:: The request ::
Can you return, unchanged, the lines from the one that contains "Which object is farthest" to the last line, with the pictures left out?

:: Supplied material ::
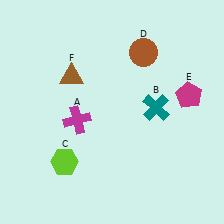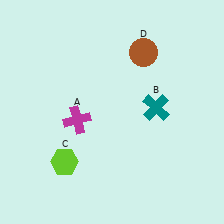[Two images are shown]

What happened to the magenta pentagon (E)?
The magenta pentagon (E) was removed in Image 2. It was in the top-right area of Image 1.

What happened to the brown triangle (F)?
The brown triangle (F) was removed in Image 2. It was in the top-left area of Image 1.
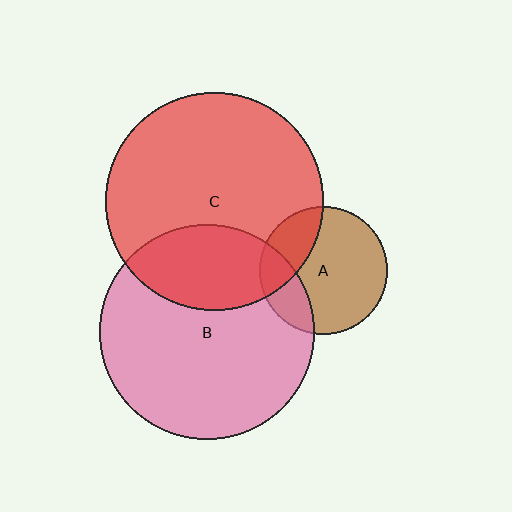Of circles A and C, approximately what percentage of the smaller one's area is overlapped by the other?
Approximately 25%.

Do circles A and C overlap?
Yes.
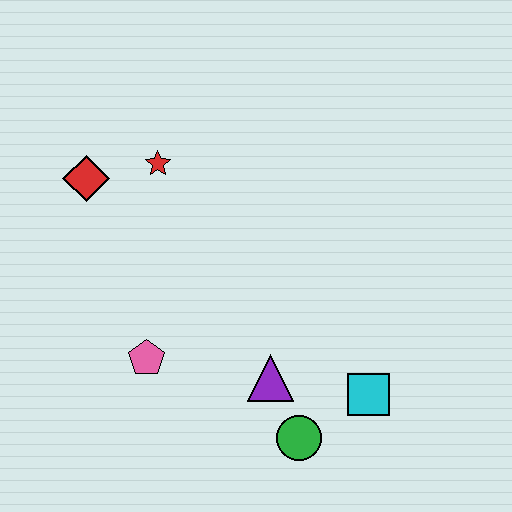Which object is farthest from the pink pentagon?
The cyan square is farthest from the pink pentagon.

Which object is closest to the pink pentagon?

:: Task result ::
Which object is farthest from the pink pentagon?
The cyan square is farthest from the pink pentagon.

Which object is closest to the pink pentagon?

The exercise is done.